• [Task objective]: Repeat exactly the lines below from the line that contains "Which objects stayed" to the last line, inclusive, without the pictures.

• [Material provided]:
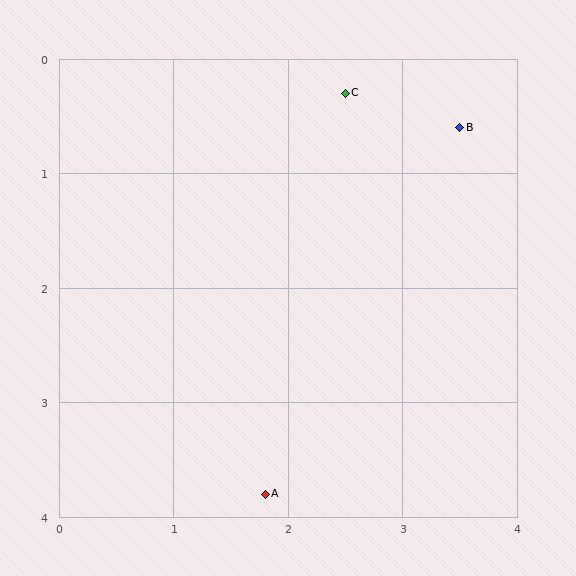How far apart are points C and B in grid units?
Points C and B are about 1.0 grid units apart.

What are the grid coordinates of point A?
Point A is at approximately (1.8, 3.8).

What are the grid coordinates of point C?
Point C is at approximately (2.5, 0.3).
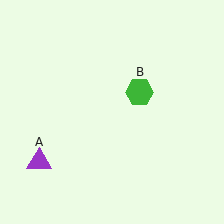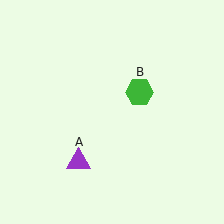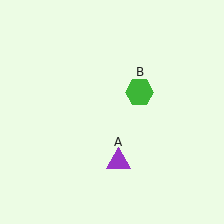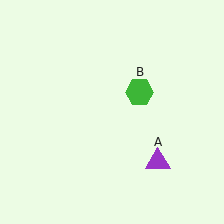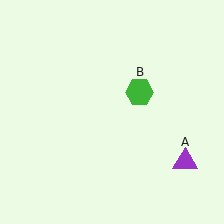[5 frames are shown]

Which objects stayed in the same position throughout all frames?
Green hexagon (object B) remained stationary.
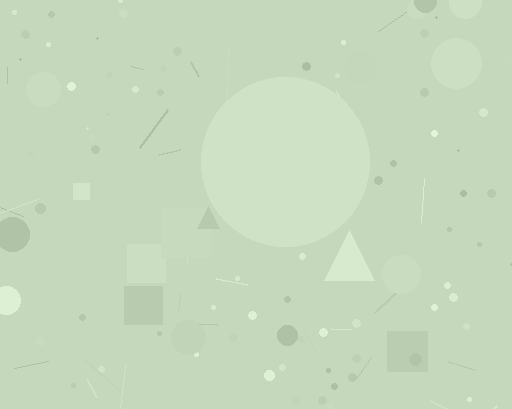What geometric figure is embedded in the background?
A circle is embedded in the background.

• [Result of the exercise]:
Which objects stayed in the same position throughout all frames?
Green hexagon (object B) remained stationary.
What geometric figure is embedded in the background?
A circle is embedded in the background.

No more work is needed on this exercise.